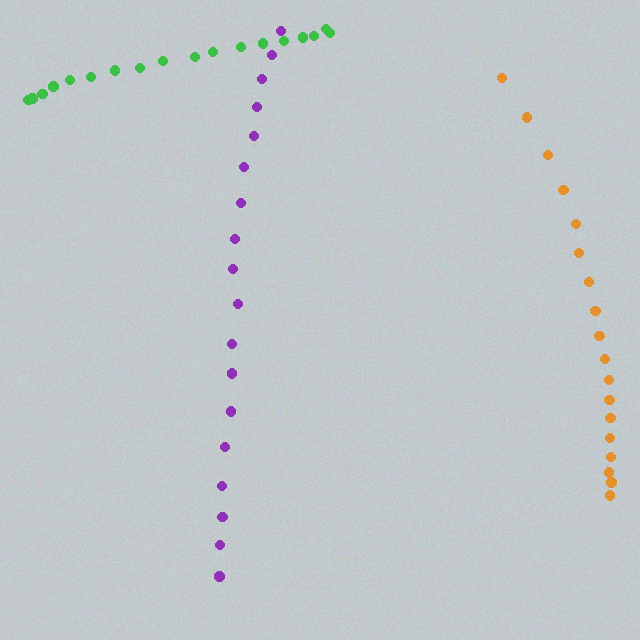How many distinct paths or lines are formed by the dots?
There are 3 distinct paths.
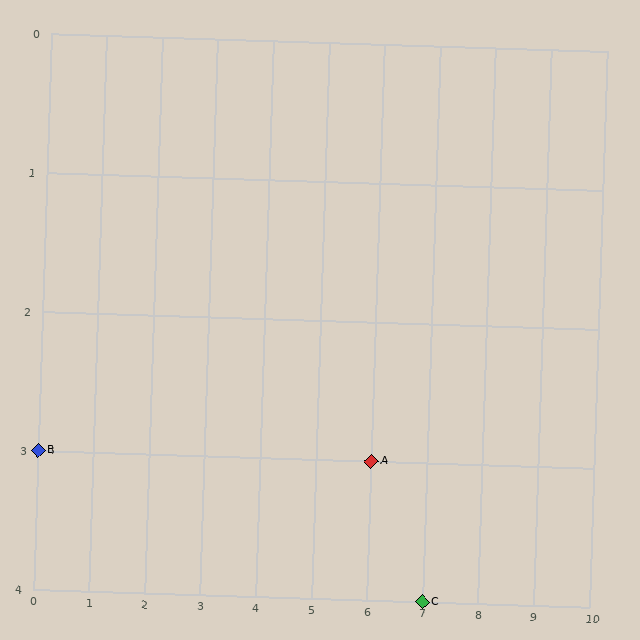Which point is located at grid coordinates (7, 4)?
Point C is at (7, 4).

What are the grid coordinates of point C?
Point C is at grid coordinates (7, 4).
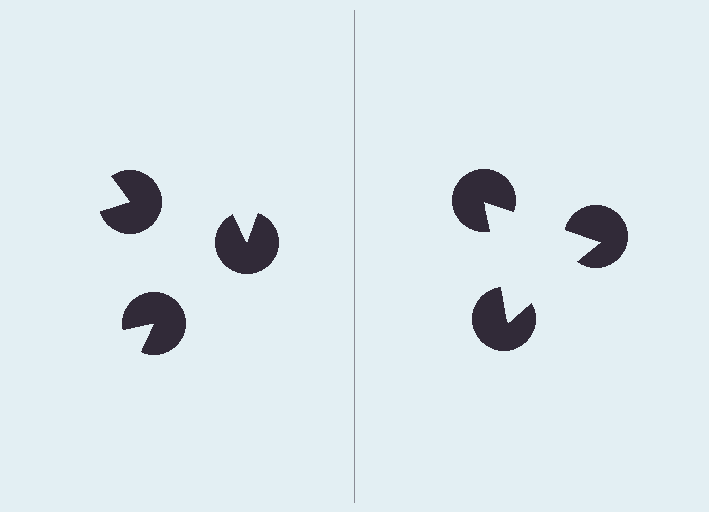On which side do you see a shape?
An illusory triangle appears on the right side. On the left side the wedge cuts are rotated, so no coherent shape forms.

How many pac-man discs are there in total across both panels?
6 — 3 on each side.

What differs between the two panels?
The pac-man discs are positioned identically on both sides; only the wedge orientations differ. On the right they align to a triangle; on the left they are misaligned.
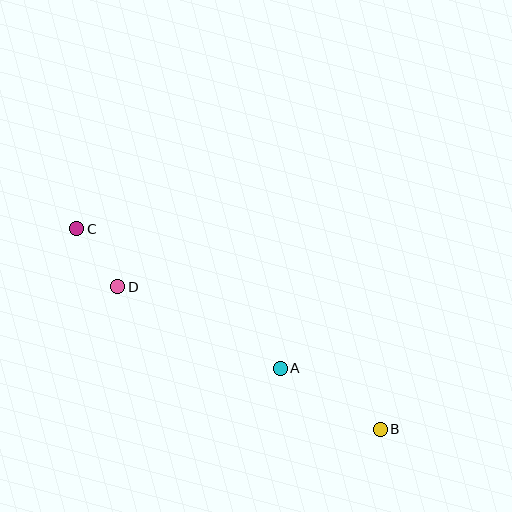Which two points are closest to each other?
Points C and D are closest to each other.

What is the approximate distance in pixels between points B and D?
The distance between B and D is approximately 298 pixels.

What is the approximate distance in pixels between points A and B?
The distance between A and B is approximately 117 pixels.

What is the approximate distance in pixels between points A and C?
The distance between A and C is approximately 247 pixels.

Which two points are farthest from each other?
Points B and C are farthest from each other.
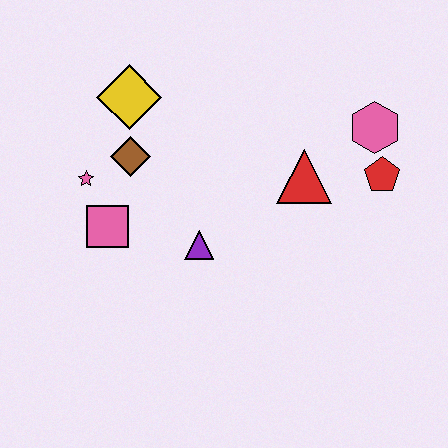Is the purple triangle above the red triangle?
No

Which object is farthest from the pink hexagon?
The pink star is farthest from the pink hexagon.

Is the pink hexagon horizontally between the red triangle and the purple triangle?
No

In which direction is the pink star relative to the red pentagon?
The pink star is to the left of the red pentagon.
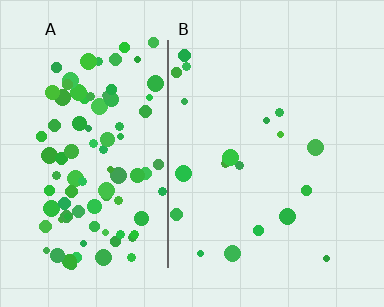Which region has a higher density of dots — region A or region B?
A (the left).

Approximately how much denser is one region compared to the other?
Approximately 5.2× — region A over region B.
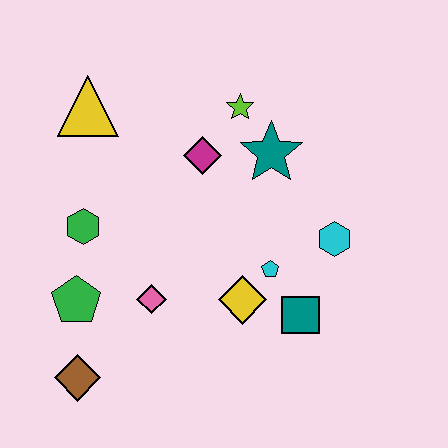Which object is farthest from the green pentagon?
The cyan hexagon is farthest from the green pentagon.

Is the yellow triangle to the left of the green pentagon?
No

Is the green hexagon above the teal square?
Yes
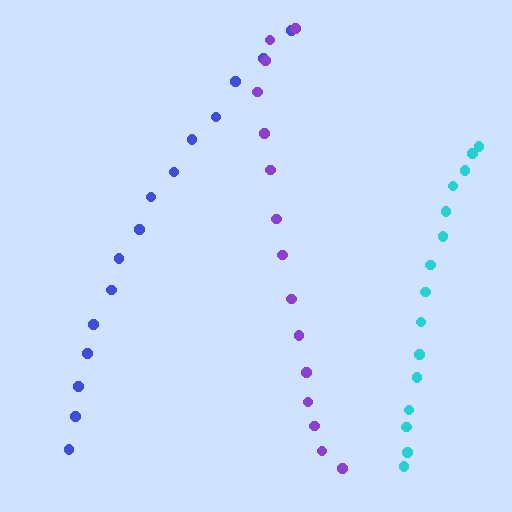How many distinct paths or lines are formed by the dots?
There are 3 distinct paths.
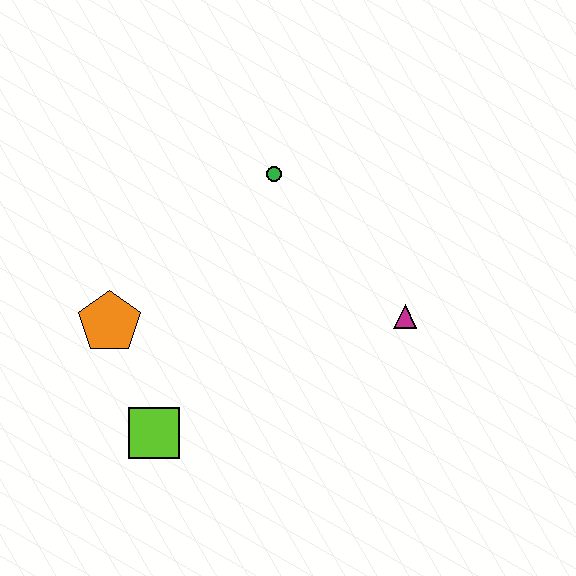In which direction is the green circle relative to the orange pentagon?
The green circle is to the right of the orange pentagon.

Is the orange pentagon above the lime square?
Yes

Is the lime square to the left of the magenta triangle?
Yes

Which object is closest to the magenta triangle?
The green circle is closest to the magenta triangle.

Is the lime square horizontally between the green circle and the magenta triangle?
No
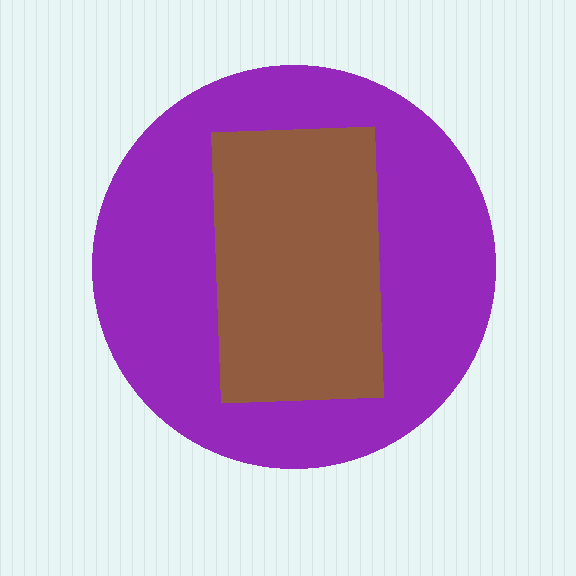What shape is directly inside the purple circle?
The brown rectangle.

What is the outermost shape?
The purple circle.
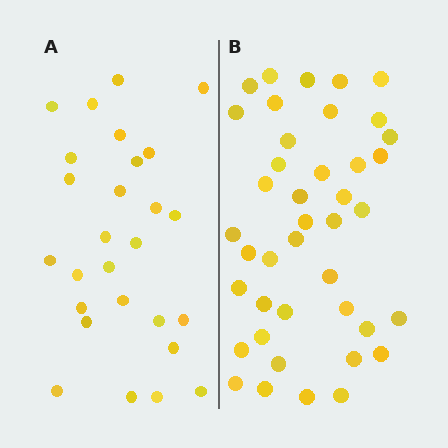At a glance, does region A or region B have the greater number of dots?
Region B (the right region) has more dots.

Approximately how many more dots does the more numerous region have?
Region B has approximately 15 more dots than region A.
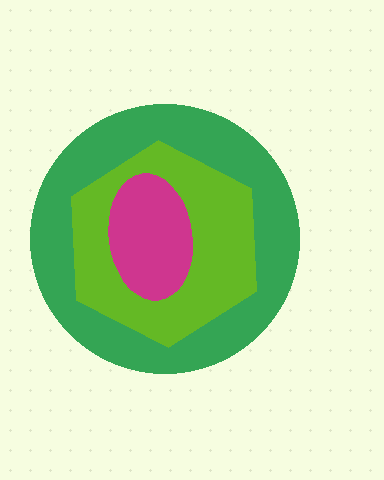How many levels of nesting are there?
3.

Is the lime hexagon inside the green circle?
Yes.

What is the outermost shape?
The green circle.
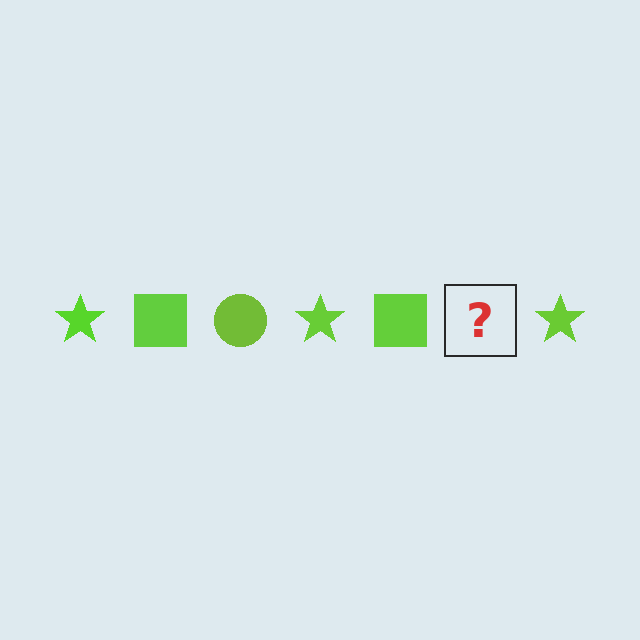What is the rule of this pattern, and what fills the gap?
The rule is that the pattern cycles through star, square, circle shapes in lime. The gap should be filled with a lime circle.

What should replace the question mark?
The question mark should be replaced with a lime circle.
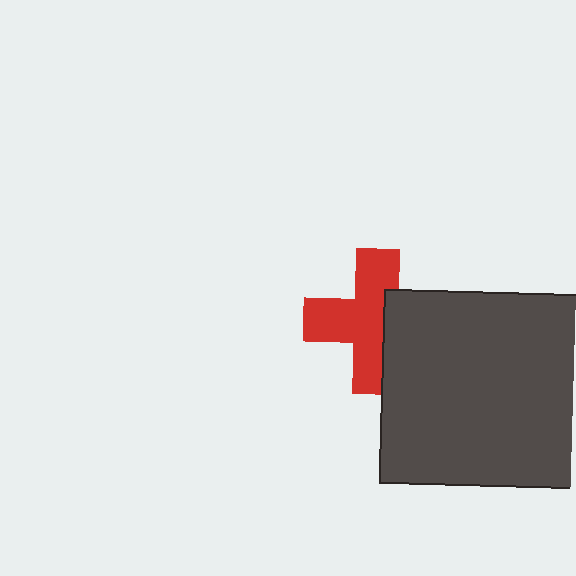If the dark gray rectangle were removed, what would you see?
You would see the complete red cross.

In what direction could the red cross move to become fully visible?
The red cross could move left. That would shift it out from behind the dark gray rectangle entirely.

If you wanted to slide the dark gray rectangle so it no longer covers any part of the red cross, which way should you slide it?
Slide it right — that is the most direct way to separate the two shapes.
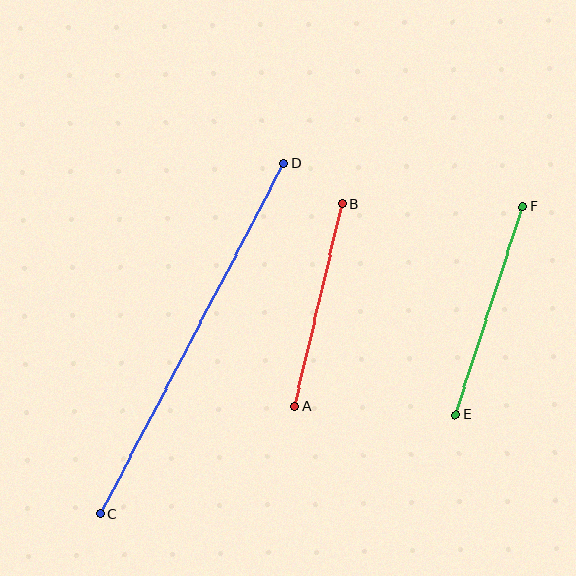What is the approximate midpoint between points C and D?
The midpoint is at approximately (192, 338) pixels.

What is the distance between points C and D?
The distance is approximately 395 pixels.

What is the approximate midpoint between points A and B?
The midpoint is at approximately (318, 305) pixels.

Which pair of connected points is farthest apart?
Points C and D are farthest apart.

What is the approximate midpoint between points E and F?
The midpoint is at approximately (489, 311) pixels.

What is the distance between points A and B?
The distance is approximately 208 pixels.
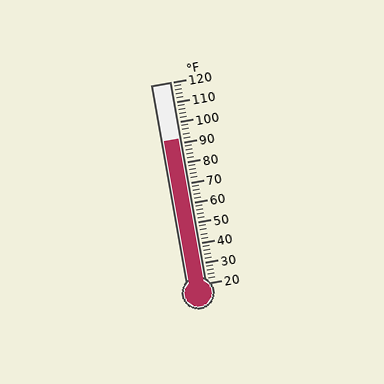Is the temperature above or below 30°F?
The temperature is above 30°F.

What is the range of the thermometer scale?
The thermometer scale ranges from 20°F to 120°F.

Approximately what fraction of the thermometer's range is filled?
The thermometer is filled to approximately 70% of its range.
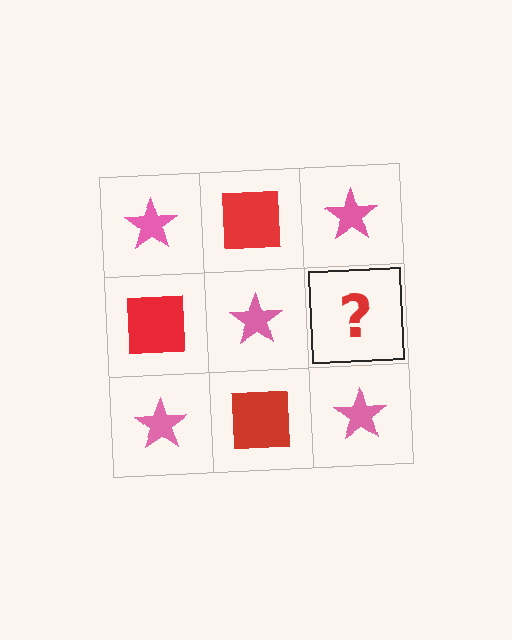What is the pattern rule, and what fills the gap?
The rule is that it alternates pink star and red square in a checkerboard pattern. The gap should be filled with a red square.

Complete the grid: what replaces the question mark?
The question mark should be replaced with a red square.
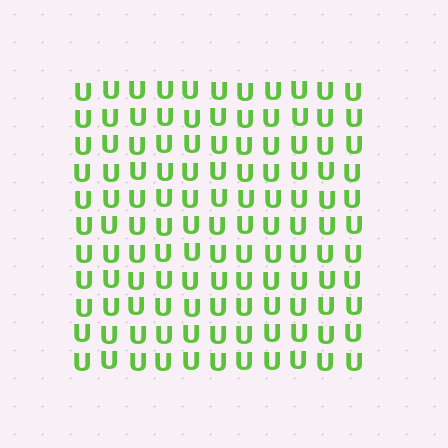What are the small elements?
The small elements are letter U's.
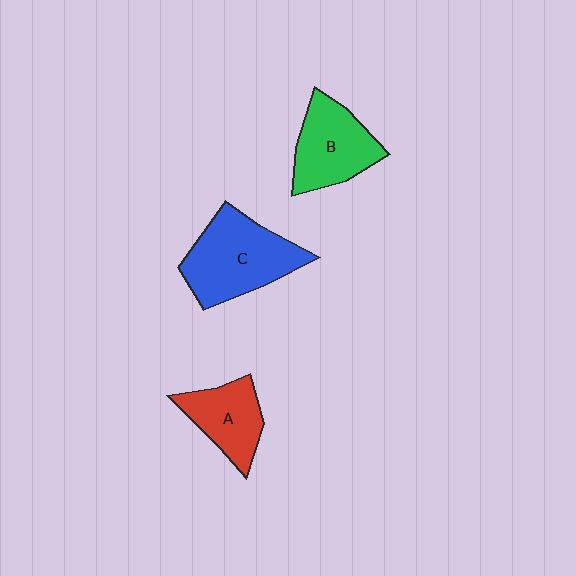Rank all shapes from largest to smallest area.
From largest to smallest: C (blue), B (green), A (red).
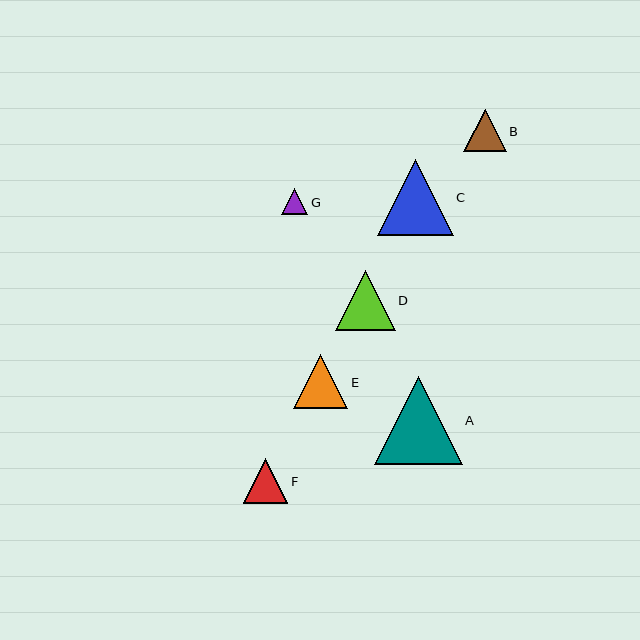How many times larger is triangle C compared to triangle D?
Triangle C is approximately 1.3 times the size of triangle D.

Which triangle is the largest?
Triangle A is the largest with a size of approximately 88 pixels.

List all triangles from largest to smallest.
From largest to smallest: A, C, D, E, F, B, G.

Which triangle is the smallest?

########################################

→ **What you need to do**: Pictures don't belong in the copy. Restate all the entries exactly.

→ **Result for this task**:
How many distinct paths or lines are formed by the dots?
There are 3 distinct paths.
Which point is located at grid coordinates (7, 4)?
Point C is at (7, 4).

What are the grid coordinates of point C?
Point C is at grid coordinates (7, 4).
On which side do you see a shape?
An illusory triangle appears on the right side. On the left side the wedge cuts are rotated, so no coherent shape forms.

How many pac-man discs are there in total across both panels?
6 — 3 on each side.

What differs between the two panels?
The pac-man discs are positioned identically on both sides; only the wedge orientations differ. On the right they align to a triangle; on the left they are misaligned.
Which two points are closest to each other?
Points C and D are closest to each other.

What is the approximate distance in pixels between points B and D?
The distance between B and D is approximately 298 pixels.

What is the approximate distance in pixels between points A and B?
The distance between A and B is approximately 117 pixels.

What is the approximate distance in pixels between points A and C?
The distance between A and C is approximately 247 pixels.

Which two points are farthest from each other?
Points B and C are farthest from each other.
Is the purple triangle above the red triangle?
No

Which object is farthest from the pink hexagon?
The pink star is farthest from the pink hexagon.

Is the pink hexagon horizontally between the red triangle and the purple triangle?
No

In which direction is the pink star relative to the red pentagon?
The pink star is to the left of the red pentagon.
Which region has a higher density of dots — region A or region B?
A (the left).

Approximately how much denser is one region compared to the other?
Approximately 5.2× — region A over region B.
Which object is farthest from the green pentagon?
The cyan hexagon is farthest from the green pentagon.

Is the yellow triangle to the left of the green pentagon?
No

Is the green hexagon above the teal square?
Yes
How many distinct paths or lines are formed by the dots?
There are 3 distinct paths.
In which direction is the green circle relative to the orange pentagon?
The green circle is to the right of the orange pentagon.

Is the orange pentagon above the lime square?
Yes

Is the lime square to the left of the magenta triangle?
Yes

Which object is closest to the magenta triangle?
The green circle is closest to the magenta triangle.

Is the lime square horizontally between the green circle and the magenta triangle?
No
What shape is directly inside the purple circle?
The brown rectangle.

What is the outermost shape?
The purple circle.
At a glance, does region A or region B have the greater number of dots?
Region B (the right region) has more dots.

Approximately how many more dots does the more numerous region have?
Region B has approximately 15 more dots than region A.
How many levels of nesting are there?
3.

Is the lime hexagon inside the green circle?
Yes.

What is the outermost shape?
The green circle.
What is the rule of this pattern, and what fills the gap?
The rule is that the pattern cycles through star, square, circle shapes in lime. The gap should be filled with a lime circle.

What should replace the question mark?
The question mark should be replaced with a lime circle.
If the dark gray rectangle were removed, what would you see?
You would see the complete red cross.

In what direction could the red cross move to become fully visible?
The red cross could move left. That would shift it out from behind the dark gray rectangle entirely.

If you wanted to slide the dark gray rectangle so it no longer covers any part of the red cross, which way should you slide it?
Slide it right — that is the most direct way to separate the two shapes.
What is the approximate midpoint between points C and D?
The midpoint is at approximately (192, 338) pixels.

What is the distance between points C and D?
The distance is approximately 395 pixels.

What is the approximate midpoint between points A and B?
The midpoint is at approximately (318, 305) pixels.

Which pair of connected points is farthest apart?
Points C and D are farthest apart.

What is the approximate midpoint between points E and F?
The midpoint is at approximately (489, 311) pixels.

What is the distance between points A and B?
The distance is approximately 208 pixels.
Is the temperature above or below 30°F?
The temperature is above 30°F.

What is the range of the thermometer scale?
The thermometer scale ranges from 20°F to 120°F.

Approximately what fraction of the thermometer's range is filled?
The thermometer is filled to approximately 70% of its range.
What is the pattern rule, and what fills the gap?
The rule is that it alternates pink star and red square in a checkerboard pattern. The gap should be filled with a red square.

Complete the grid: what replaces the question mark?
The question mark should be replaced with a red square.
What are the small elements?
The small elements are letter U's.
Rank all shapes from largest to smallest area.
From largest to smallest: C (blue), B (green), A (red).
How many times larger is triangle C compared to triangle D?
Triangle C is approximately 1.3 times the size of triangle D.

Which triangle is the largest?
Triangle A is the largest with a size of approximately 88 pixels.

List all triangles from largest to smallest.
From largest to smallest: A, C, D, E, F, B, G.

Which triangle is the smallest?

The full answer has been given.